----- SUPPLIED RECORDS -----

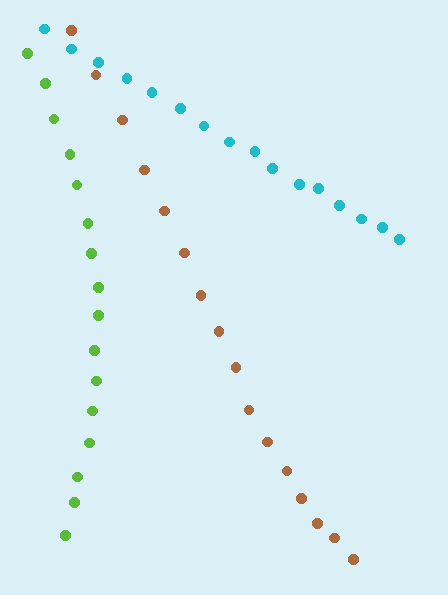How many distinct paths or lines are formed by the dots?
There are 3 distinct paths.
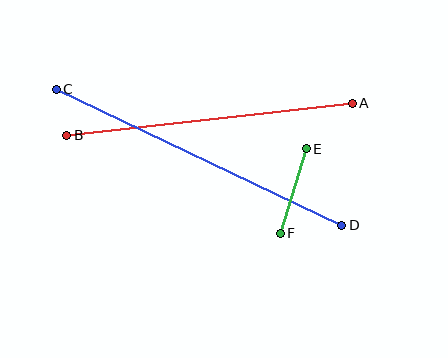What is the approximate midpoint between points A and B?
The midpoint is at approximately (210, 119) pixels.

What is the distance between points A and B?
The distance is approximately 287 pixels.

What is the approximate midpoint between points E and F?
The midpoint is at approximately (293, 191) pixels.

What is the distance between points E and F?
The distance is approximately 89 pixels.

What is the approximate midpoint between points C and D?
The midpoint is at approximately (199, 157) pixels.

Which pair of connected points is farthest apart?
Points C and D are farthest apart.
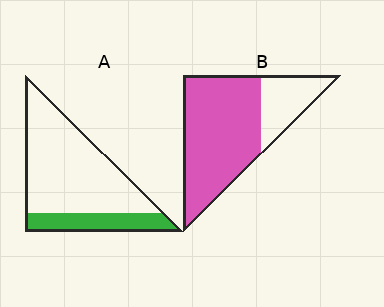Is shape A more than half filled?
No.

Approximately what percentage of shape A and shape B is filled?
A is approximately 25% and B is approximately 75%.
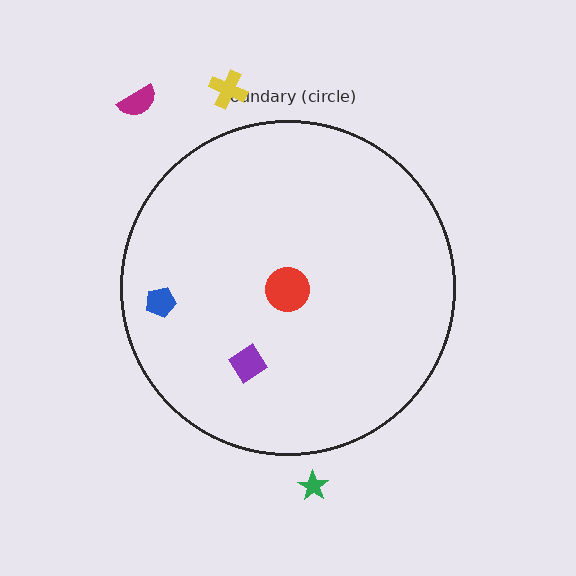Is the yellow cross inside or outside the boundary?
Outside.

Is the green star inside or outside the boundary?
Outside.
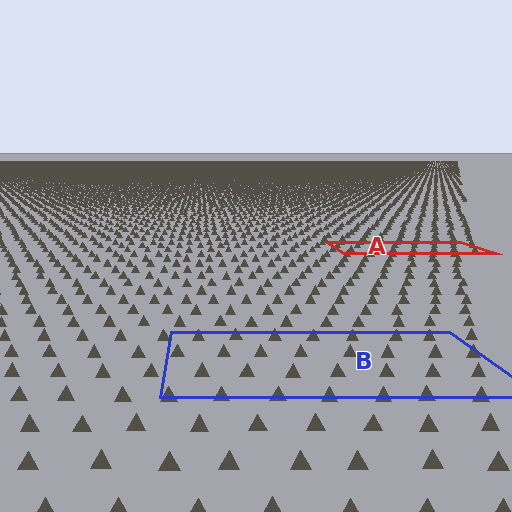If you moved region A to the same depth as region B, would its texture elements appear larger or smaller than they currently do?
They would appear larger. At a closer depth, the same texture elements are projected at a bigger on-screen size.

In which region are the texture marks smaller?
The texture marks are smaller in region A, because it is farther away.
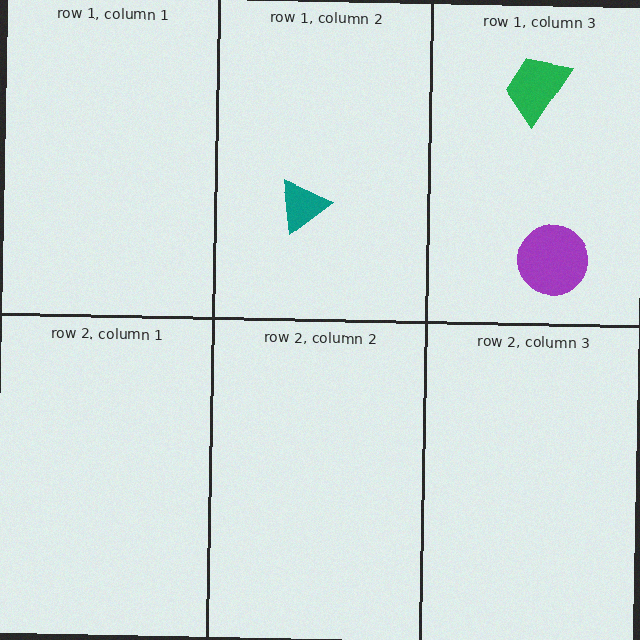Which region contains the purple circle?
The row 1, column 3 region.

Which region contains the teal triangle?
The row 1, column 2 region.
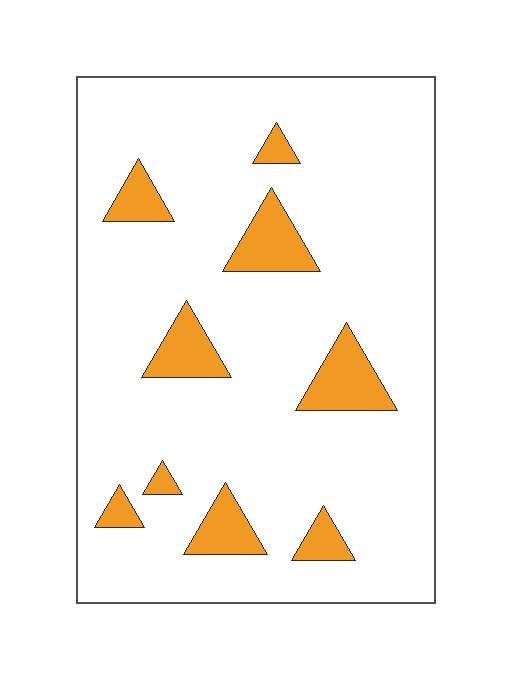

-----

Copy the records word for word, leaving no picture in the copy.

_REPLY_
How many distinct paths or lines are formed by the dots?
There are 3 distinct paths.
What is the approximate midpoint between points A and B?
The midpoint is at approximately (210, 119) pixels.

What is the distance between points A and B?
The distance is approximately 287 pixels.

What is the approximate midpoint between points E and F?
The midpoint is at approximately (293, 191) pixels.

What is the distance between points E and F?
The distance is approximately 89 pixels.

What is the approximate midpoint between points C and D?
The midpoint is at approximately (199, 157) pixels.

Which pair of connected points is farthest apart?
Points C and D are farthest apart.
Is shape A more than half filled?
No.

Approximately what percentage of shape A and shape B is filled?
A is approximately 25% and B is approximately 75%.
Is the yellow cross inside or outside the boundary?
Outside.

Is the green star inside or outside the boundary?
Outside.
If you moved region A to the same depth as region B, would its texture elements appear larger or smaller than they currently do?
They would appear larger. At a closer depth, the same texture elements are projected at a bigger on-screen size.

In which region are the texture marks smaller?
The texture marks are smaller in region A, because it is farther away.
Which region contains the purple circle?
The row 1, column 3 region.

Which region contains the teal triangle?
The row 1, column 2 region.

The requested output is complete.